STATED EXERCISE: Below are records to repeat exactly. Omit the pictures from the copy.
════════
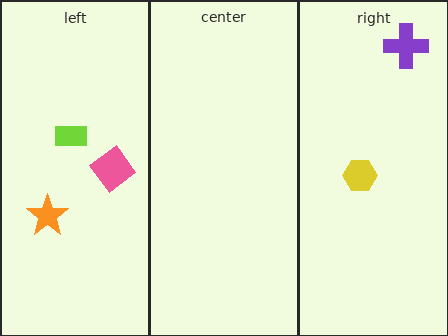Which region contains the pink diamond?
The left region.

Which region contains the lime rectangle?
The left region.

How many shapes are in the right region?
2.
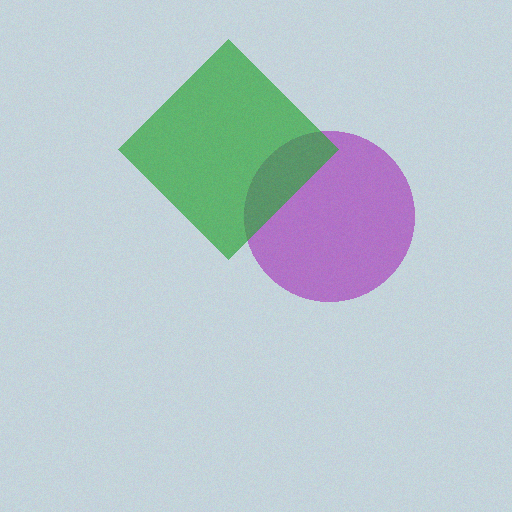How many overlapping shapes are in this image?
There are 2 overlapping shapes in the image.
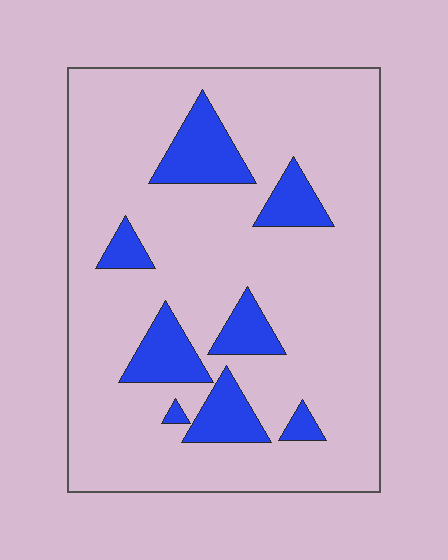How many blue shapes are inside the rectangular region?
8.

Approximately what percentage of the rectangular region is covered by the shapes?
════════
REPLY:
Which region contains the pink diamond?
The left region.

Which region contains the lime rectangle?
The left region.

How many shapes are in the right region?
2.
How many overlapping shapes are in this image?
There are 2 overlapping shapes in the image.
How many blue shapes are inside the rectangular region?
8.

Approximately what percentage of the rectangular region is covered by the shapes?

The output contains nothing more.